** START OF Provided entries **
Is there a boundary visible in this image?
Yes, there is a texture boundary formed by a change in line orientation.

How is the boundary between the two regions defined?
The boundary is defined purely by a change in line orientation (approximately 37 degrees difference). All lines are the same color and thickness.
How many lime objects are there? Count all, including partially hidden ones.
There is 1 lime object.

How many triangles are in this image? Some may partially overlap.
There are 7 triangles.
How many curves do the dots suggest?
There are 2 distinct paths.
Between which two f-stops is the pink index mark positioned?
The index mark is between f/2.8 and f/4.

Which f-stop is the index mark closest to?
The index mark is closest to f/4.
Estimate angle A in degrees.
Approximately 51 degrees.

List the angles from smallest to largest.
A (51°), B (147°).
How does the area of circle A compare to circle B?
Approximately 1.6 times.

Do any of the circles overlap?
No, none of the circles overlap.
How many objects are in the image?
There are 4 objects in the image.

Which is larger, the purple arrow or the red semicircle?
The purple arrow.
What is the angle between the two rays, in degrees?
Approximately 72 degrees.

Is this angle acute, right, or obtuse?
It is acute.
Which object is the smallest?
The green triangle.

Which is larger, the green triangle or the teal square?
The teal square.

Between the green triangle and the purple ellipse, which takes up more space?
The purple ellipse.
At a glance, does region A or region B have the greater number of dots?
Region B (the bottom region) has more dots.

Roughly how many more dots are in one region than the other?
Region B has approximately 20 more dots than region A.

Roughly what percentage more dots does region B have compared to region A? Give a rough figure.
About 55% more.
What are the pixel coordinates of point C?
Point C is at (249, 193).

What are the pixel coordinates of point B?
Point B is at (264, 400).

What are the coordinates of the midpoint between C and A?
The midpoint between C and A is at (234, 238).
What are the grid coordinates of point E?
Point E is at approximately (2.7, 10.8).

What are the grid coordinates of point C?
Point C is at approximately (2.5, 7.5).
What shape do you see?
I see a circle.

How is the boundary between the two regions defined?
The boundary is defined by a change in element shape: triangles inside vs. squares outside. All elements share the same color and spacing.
** END OF Provided entries **
■ Your goal:
All of the data above should be transcribed exactly.

■ Output below:
Is there a boundary visible in this image?
Yes, there is a texture boundary formed by a change in line orientation.

How is the boundary between the two regions defined?
The boundary is defined purely by a change in line orientation (approximately 37 degrees difference). All lines are the same color and thickness.
How many lime objects are there? Count all, including partially hidden ones.
There is 1 lime object.

How many triangles are in this image? Some may partially overlap.
There are 7 triangles.
How many curves do the dots suggest?
There are 2 distinct paths.
Between which two f-stops is the pink index mark positioned?
The index mark is between f/2.8 and f/4.

Which f-stop is the index mark closest to?
The index mark is closest to f/4.
Estimate angle A in degrees.
Approximately 51 degrees.

List the angles from smallest to largest.
A (51°), B (147°).
How does the area of circle A compare to circle B?
Approximately 1.6 times.

Do any of the circles overlap?
No, none of the circles overlap.
How many objects are in the image?
There are 4 objects in the image.

Which is larger, the purple arrow or the red semicircle?
The purple arrow.
What is the angle between the two rays, in degrees?
Approximately 72 degrees.

Is this angle acute, right, or obtuse?
It is acute.
Which object is the smallest?
The green triangle.

Which is larger, the green triangle or the teal square?
The teal square.

Between the green triangle and the purple ellipse, which takes up more space?
The purple ellipse.
At a glance, does region A or region B have the greater number of dots?
Region B (the bottom region) has more dots.

Roughly how many more dots are in one region than the other?
Region B has approximately 20 more dots than region A.

Roughly what percentage more dots does region B have compared to region A? Give a rough figure.
About 55% more.
What are the pixel coordinates of point C?
Point C is at (249, 193).

What are the pixel coordinates of point B?
Point B is at (264, 400).

What are the coordinates of the midpoint between C and A?
The midpoint between C and A is at (234, 238).
What are the grid coordinates of point E?
Point E is at approximately (2.7, 10.8).

What are the grid coordinates of point C?
Point C is at approximately (2.5, 7.5).
What shape do you see?
I see a circle.

How is the boundary between the two regions defined?
The boundary is defined by a change in element shape: triangles inside vs. squares outside. All elements share the same color and spacing.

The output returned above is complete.